* _Task to complete_
Leave out the pictures and restate the rest of the data exactly.
=====
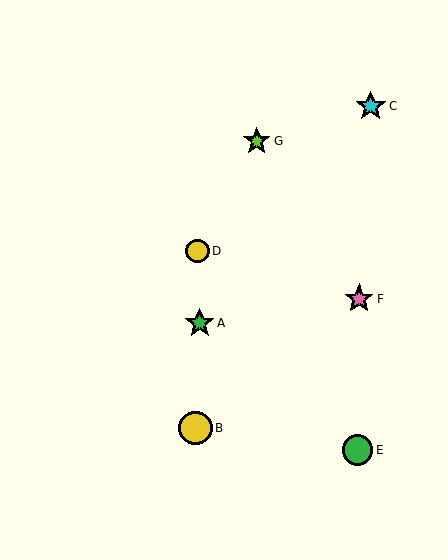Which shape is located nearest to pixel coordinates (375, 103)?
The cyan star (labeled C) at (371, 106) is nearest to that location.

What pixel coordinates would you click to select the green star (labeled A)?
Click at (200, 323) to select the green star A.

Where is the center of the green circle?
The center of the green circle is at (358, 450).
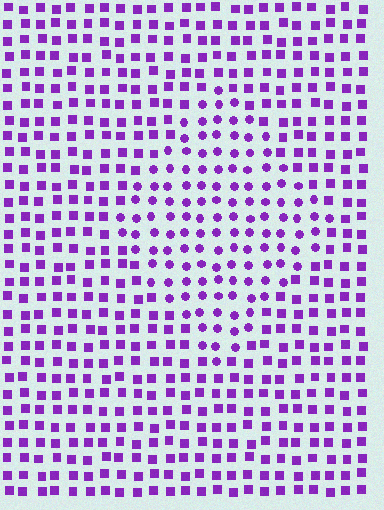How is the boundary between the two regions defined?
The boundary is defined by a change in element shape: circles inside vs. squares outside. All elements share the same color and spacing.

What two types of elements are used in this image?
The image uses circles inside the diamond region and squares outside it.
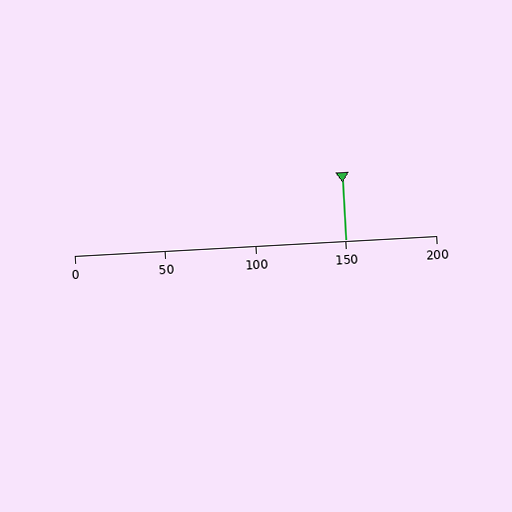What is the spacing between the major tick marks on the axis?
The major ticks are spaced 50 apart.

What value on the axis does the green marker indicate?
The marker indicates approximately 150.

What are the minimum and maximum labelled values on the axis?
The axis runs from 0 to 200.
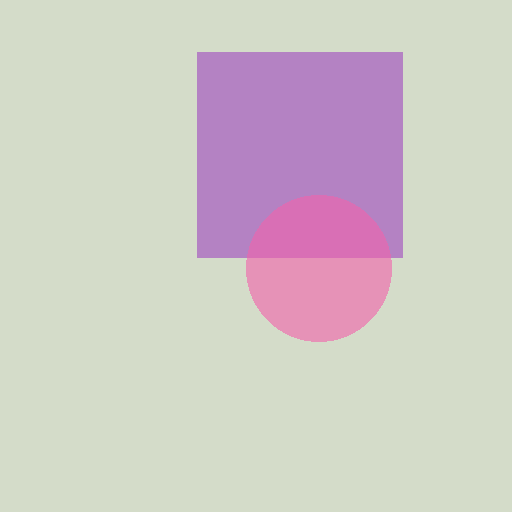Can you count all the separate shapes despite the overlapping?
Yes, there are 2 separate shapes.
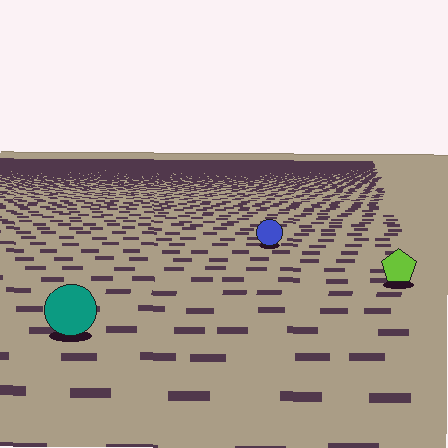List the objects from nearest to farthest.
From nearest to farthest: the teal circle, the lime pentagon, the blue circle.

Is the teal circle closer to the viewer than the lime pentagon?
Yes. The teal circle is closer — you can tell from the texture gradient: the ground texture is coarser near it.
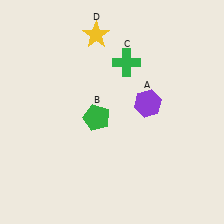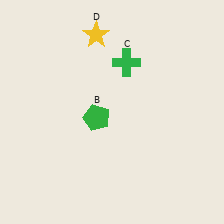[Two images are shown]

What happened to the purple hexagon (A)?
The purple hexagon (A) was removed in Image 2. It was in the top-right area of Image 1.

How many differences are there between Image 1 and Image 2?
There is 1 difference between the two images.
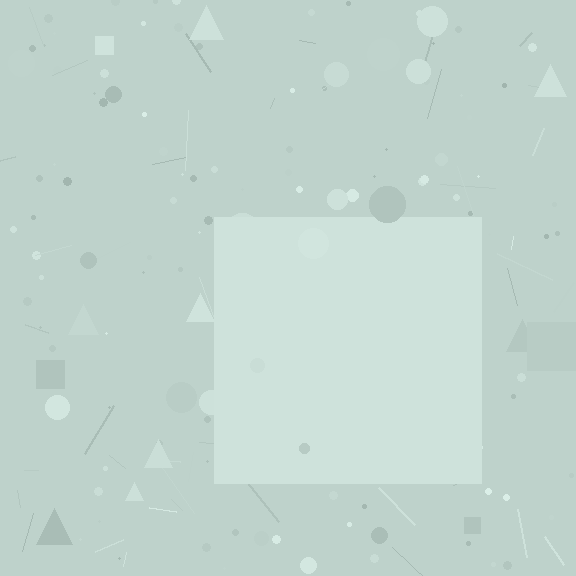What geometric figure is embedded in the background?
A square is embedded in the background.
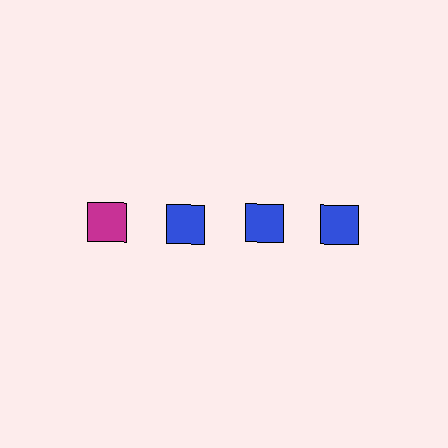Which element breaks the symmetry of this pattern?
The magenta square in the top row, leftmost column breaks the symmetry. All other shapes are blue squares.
=====
* _Result for this exercise_
Which shape is located nearest to pixel coordinates (375, 103)?
The cyan star (labeled C) at (371, 106) is nearest to that location.

What pixel coordinates would you click to select the green star (labeled A)?
Click at (200, 323) to select the green star A.

Where is the center of the green circle?
The center of the green circle is at (358, 450).
How is the boundary between the two regions defined?
The boundary is defined by a change in element shape: circles inside vs. squares outside. All elements share the same color and spacing.

What two types of elements are used in this image?
The image uses circles inside the diamond region and squares outside it.
What is the spacing between the major tick marks on the axis?
The major ticks are spaced 50 apart.

What value on the axis does the green marker indicate?
The marker indicates approximately 150.

What are the minimum and maximum labelled values on the axis?
The axis runs from 0 to 200.
Can you count all the separate shapes despite the overlapping?
Yes, there are 2 separate shapes.
List the objects from nearest to farthest.
From nearest to farthest: the teal circle, the lime pentagon, the blue circle.

Is the teal circle closer to the viewer than the lime pentagon?
Yes. The teal circle is closer — you can tell from the texture gradient: the ground texture is coarser near it.
[Two images are shown]

What happened to the purple hexagon (A)?
The purple hexagon (A) was removed in Image 2. It was in the top-right area of Image 1.

How many differences are there between Image 1 and Image 2?
There is 1 difference between the two images.
What geometric figure is embedded in the background?
A square is embedded in the background.
Which element breaks the symmetry of this pattern?
The magenta square in the top row, leftmost column breaks the symmetry. All other shapes are blue squares.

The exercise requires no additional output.